Write out each line exactly as given. Leave the pictures out of your copy.
━━━━━━━━
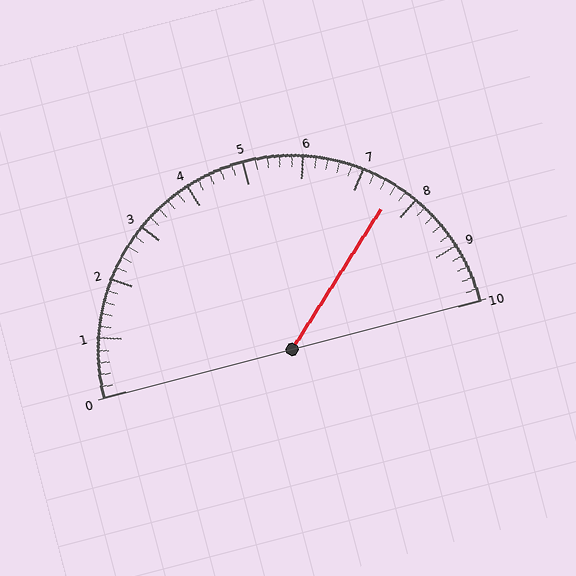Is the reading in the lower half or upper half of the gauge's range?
The reading is in the upper half of the range (0 to 10).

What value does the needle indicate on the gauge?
The needle indicates approximately 7.6.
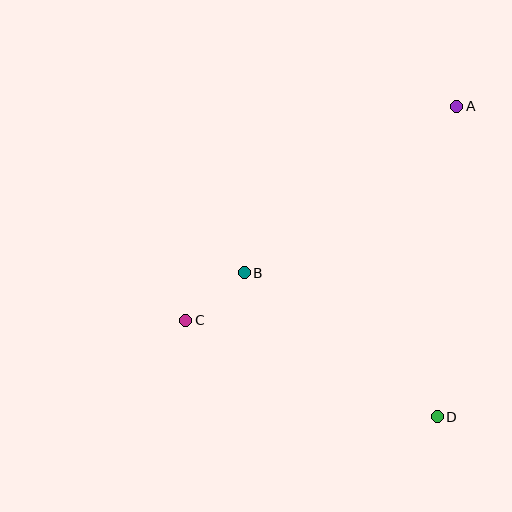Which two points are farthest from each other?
Points A and C are farthest from each other.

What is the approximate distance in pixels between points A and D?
The distance between A and D is approximately 311 pixels.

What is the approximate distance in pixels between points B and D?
The distance between B and D is approximately 241 pixels.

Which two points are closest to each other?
Points B and C are closest to each other.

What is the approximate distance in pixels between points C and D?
The distance between C and D is approximately 269 pixels.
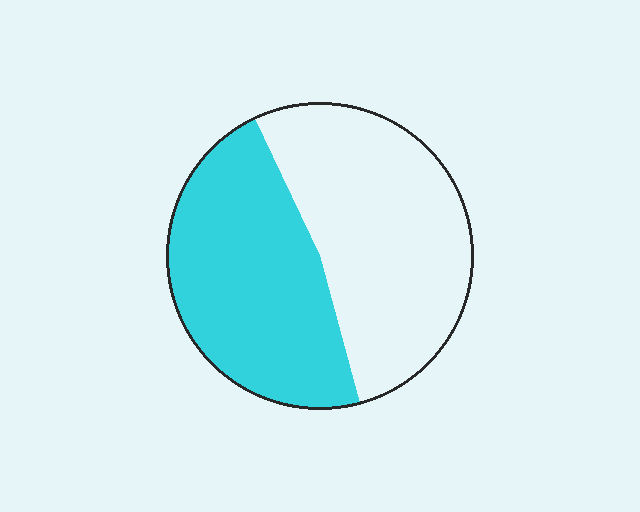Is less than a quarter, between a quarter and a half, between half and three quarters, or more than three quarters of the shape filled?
Between a quarter and a half.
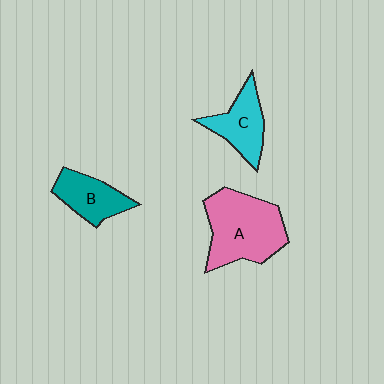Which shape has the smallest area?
Shape B (teal).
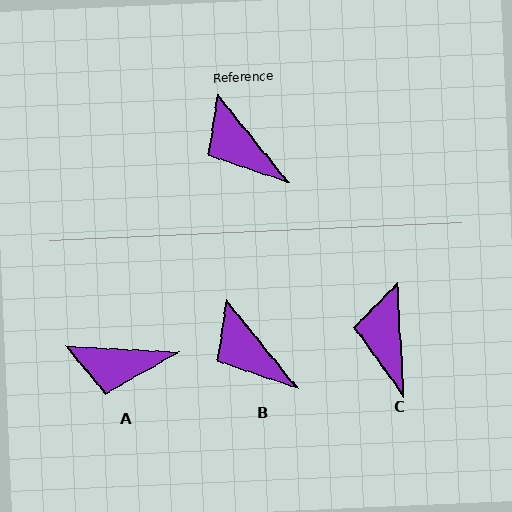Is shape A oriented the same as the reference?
No, it is off by about 48 degrees.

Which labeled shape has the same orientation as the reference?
B.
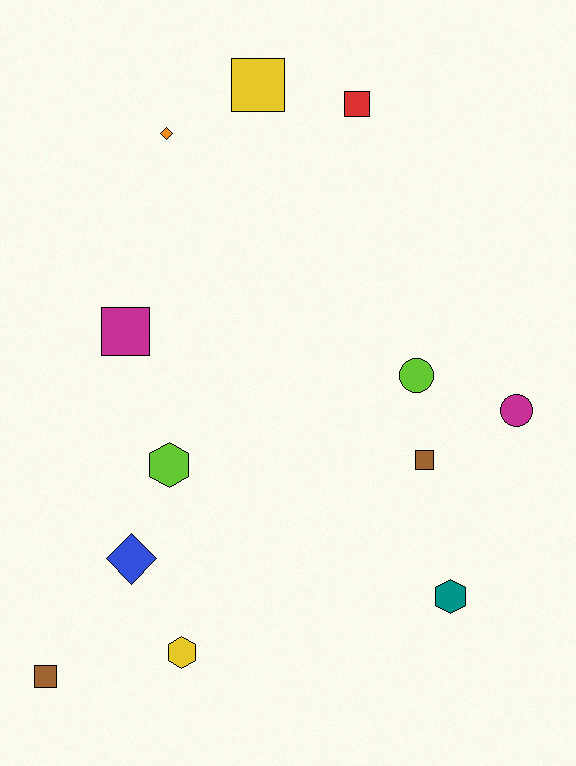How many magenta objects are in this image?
There are 2 magenta objects.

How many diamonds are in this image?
There are 2 diamonds.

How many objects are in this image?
There are 12 objects.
━━━━━━━━
• _EXERCISE RESPONSE_:
Is the reading in the lower half or upper half of the gauge's range?
The reading is in the upper half of the range (0 to 10).

What value does the needle indicate on the gauge?
The needle indicates approximately 7.6.
Which two points are farthest from each other?
Points A and C are farthest from each other.

What is the approximate distance in pixels between points A and D?
The distance between A and D is approximately 311 pixels.

What is the approximate distance in pixels between points B and D?
The distance between B and D is approximately 241 pixels.

Which two points are closest to each other?
Points B and C are closest to each other.

What is the approximate distance in pixels between points C and D?
The distance between C and D is approximately 269 pixels.
Is less than a quarter, between a quarter and a half, between half and three quarters, or more than three quarters of the shape filled?
Between a quarter and a half.
Which shape has the smallest area?
Shape B (teal).
Is shape A oriented the same as the reference?
No, it is off by about 48 degrees.

Which labeled shape has the same orientation as the reference?
B.
How many magenta objects are in this image?
There are 2 magenta objects.

How many diamonds are in this image?
There are 2 diamonds.

How many objects are in this image?
There are 12 objects.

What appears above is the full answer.